Records from a data collection:
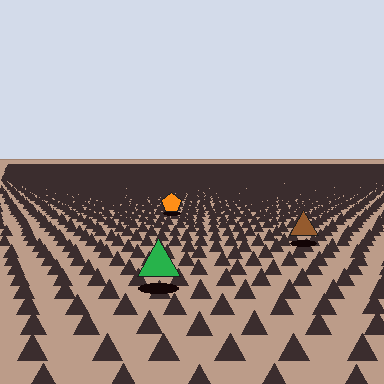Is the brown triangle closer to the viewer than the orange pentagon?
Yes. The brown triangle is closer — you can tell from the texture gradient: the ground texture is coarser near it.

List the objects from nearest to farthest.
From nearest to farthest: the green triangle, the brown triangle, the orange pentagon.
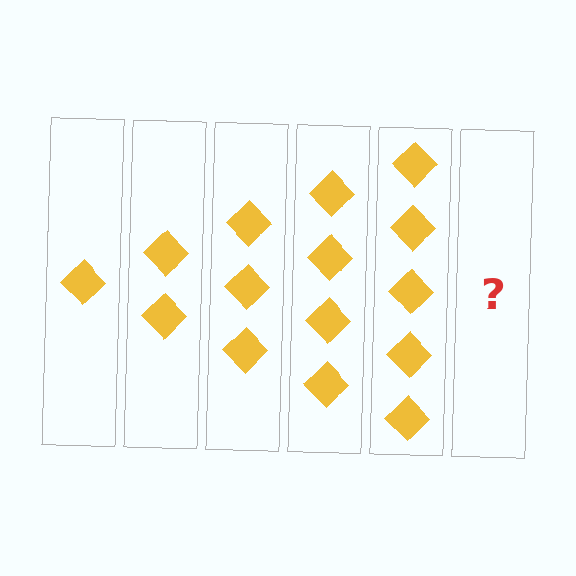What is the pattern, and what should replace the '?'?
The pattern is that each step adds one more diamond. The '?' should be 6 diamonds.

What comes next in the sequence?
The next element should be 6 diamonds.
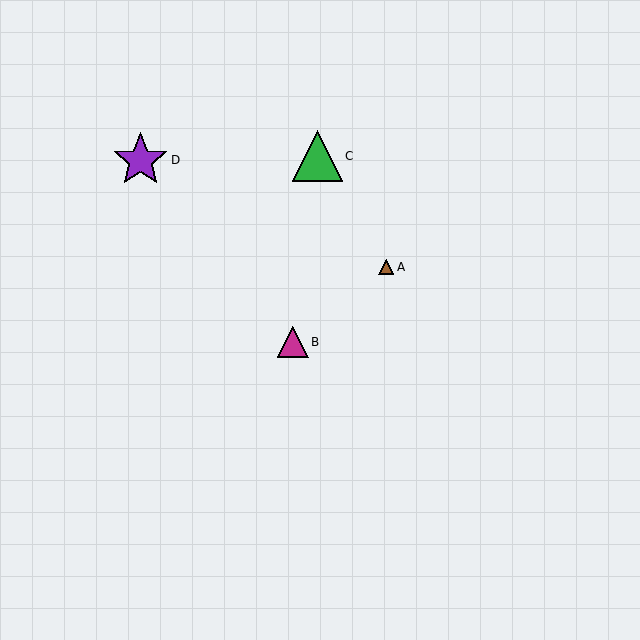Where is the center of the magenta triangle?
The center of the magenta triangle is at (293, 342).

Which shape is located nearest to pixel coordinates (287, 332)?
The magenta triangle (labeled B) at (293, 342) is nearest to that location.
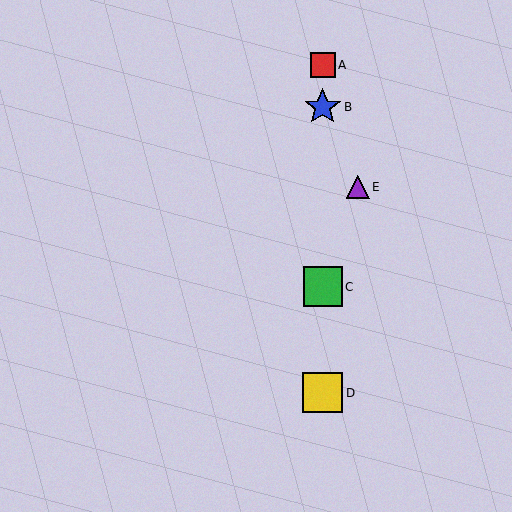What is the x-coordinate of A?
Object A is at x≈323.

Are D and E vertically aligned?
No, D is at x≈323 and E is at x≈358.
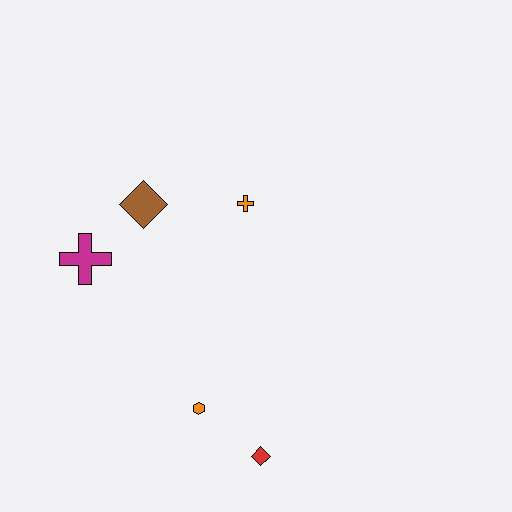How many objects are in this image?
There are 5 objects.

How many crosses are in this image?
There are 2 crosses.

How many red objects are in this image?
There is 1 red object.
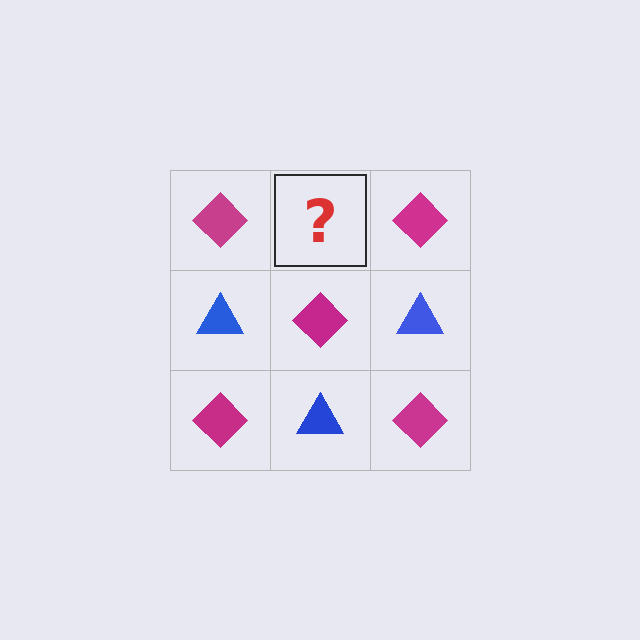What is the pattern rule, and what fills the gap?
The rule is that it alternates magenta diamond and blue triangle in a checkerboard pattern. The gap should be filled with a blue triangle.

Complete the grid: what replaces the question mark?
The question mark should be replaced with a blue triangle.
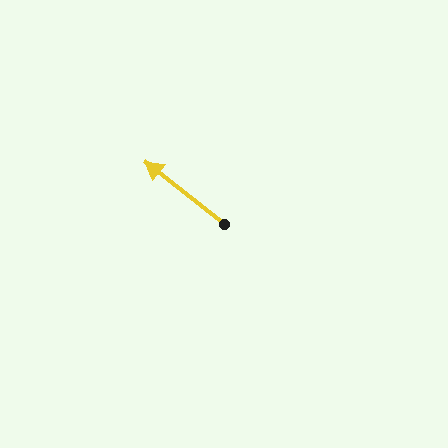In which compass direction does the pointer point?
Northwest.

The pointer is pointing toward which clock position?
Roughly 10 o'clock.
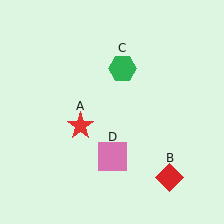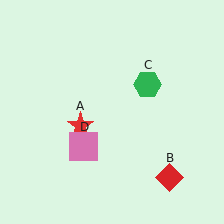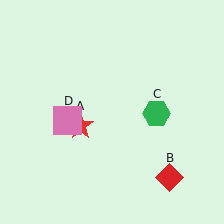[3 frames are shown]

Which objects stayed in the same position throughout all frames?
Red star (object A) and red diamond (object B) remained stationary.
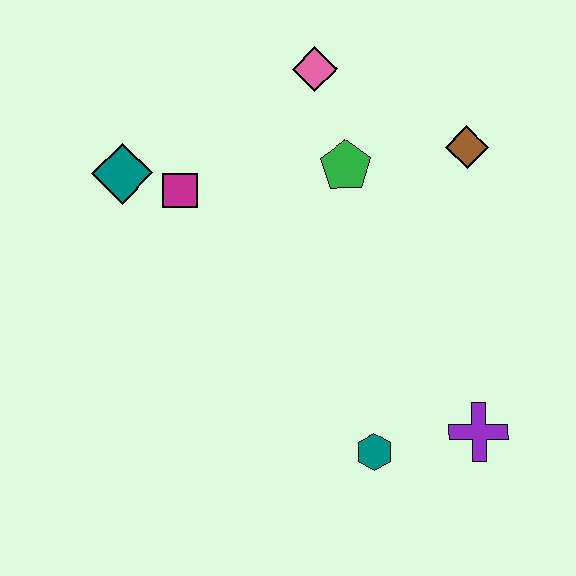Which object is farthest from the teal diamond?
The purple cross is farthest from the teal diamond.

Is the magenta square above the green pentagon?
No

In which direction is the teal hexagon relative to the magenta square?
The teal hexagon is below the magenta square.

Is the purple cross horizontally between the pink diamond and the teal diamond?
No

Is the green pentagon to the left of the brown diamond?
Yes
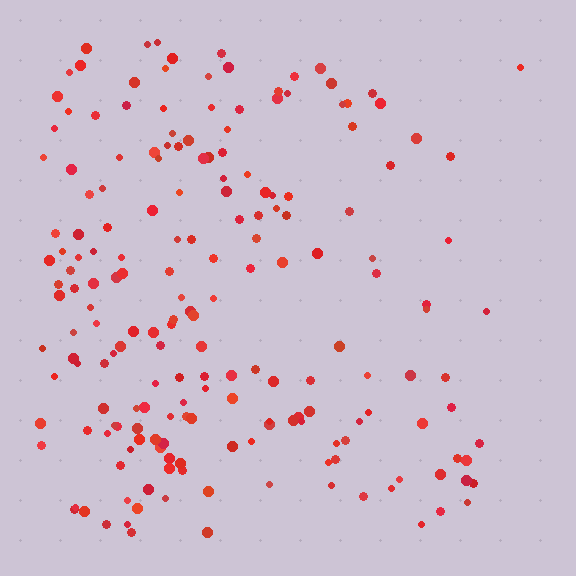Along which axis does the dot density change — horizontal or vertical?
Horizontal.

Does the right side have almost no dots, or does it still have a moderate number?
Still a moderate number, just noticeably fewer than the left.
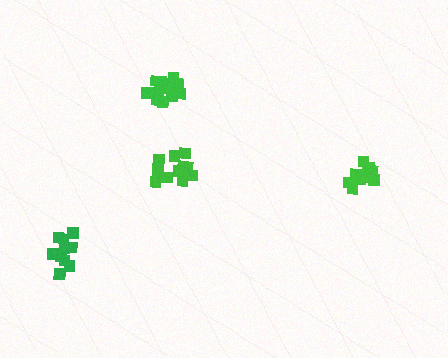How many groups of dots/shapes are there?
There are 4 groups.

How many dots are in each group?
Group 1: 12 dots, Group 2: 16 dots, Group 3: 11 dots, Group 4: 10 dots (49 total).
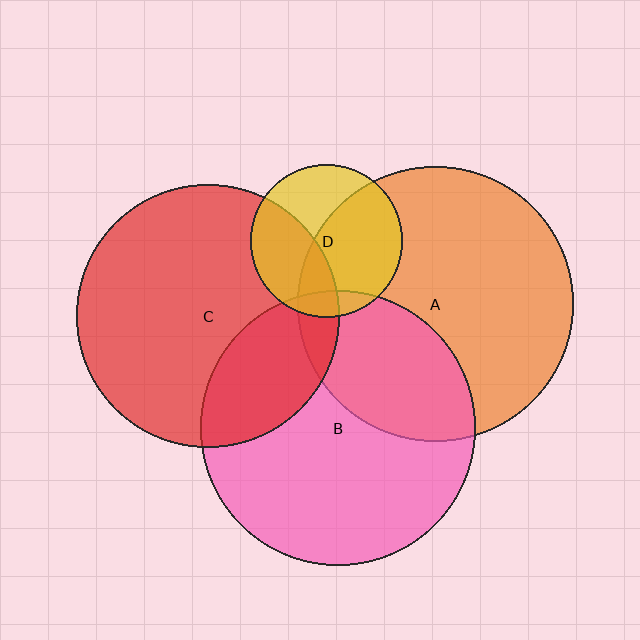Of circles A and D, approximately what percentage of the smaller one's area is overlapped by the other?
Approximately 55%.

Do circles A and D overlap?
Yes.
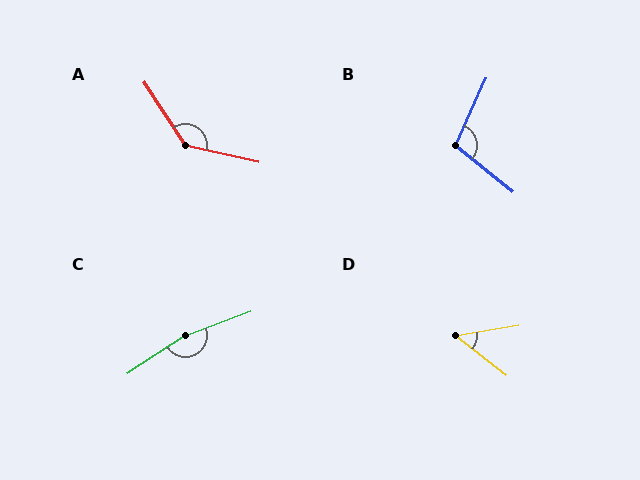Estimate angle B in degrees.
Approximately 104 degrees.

» Task requirements:
Pictures excluded, quote all the data above exactly.

» Worked answer:
Is the brown triangle closer to the viewer than the orange pentagon?
Yes. The brown triangle is closer — you can tell from the texture gradient: the ground texture is coarser near it.

List the objects from nearest to farthest.
From nearest to farthest: the green triangle, the brown triangle, the orange pentagon.
What is the pattern, and what should replace the '?'?
The pattern is that each step adds one more diamond. The '?' should be 6 diamonds.

What comes next in the sequence?
The next element should be 6 diamonds.
Where is the center of the magenta triangle?
The center of the magenta triangle is at (293, 342).

Which shape is located nearest to pixel coordinates (287, 332)?
The magenta triangle (labeled B) at (293, 342) is nearest to that location.
What is the x-coordinate of A?
Object A is at x≈323.

Are D and E vertically aligned?
No, D is at x≈323 and E is at x≈358.
How many objects are in this image?
There are 5 objects.

How many crosses are in this image?
There are 2 crosses.

How many red objects are in this image?
There is 1 red object.
What is the pattern rule, and what fills the gap?
The rule is that it alternates magenta diamond and blue triangle in a checkerboard pattern. The gap should be filled with a blue triangle.

Complete the grid: what replaces the question mark?
The question mark should be replaced with a blue triangle.
In which compass direction does the pointer point?
Northwest.

The pointer is pointing toward which clock position?
Roughly 10 o'clock.
[3 frames are shown]

Which objects stayed in the same position throughout all frames?
Red star (object A) and red diamond (object B) remained stationary.
Which object is farthest from the teal diamond?
The purple cross is farthest from the teal diamond.

Is the magenta square above the green pentagon?
No

In which direction is the teal hexagon relative to the magenta square?
The teal hexagon is below the magenta square.

Is the purple cross horizontally between the pink diamond and the teal diamond?
No

Is the green pentagon to the left of the brown diamond?
Yes
Along which axis does the dot density change — horizontal or vertical?
Horizontal.

Does the right side have almost no dots, or does it still have a moderate number?
Still a moderate number, just noticeably fewer than the left.
How many groups of dots/shapes are there?
There are 4 groups.

How many dots are in each group?
Group 1: 12 dots, Group 2: 16 dots, Group 3: 11 dots, Group 4: 10 dots (49 total).
Of circles A and D, approximately what percentage of the smaller one's area is overlapped by the other?
Approximately 55%.

Do circles A and D overlap?
Yes.
Estimate angle B in degrees.
Approximately 104 degrees.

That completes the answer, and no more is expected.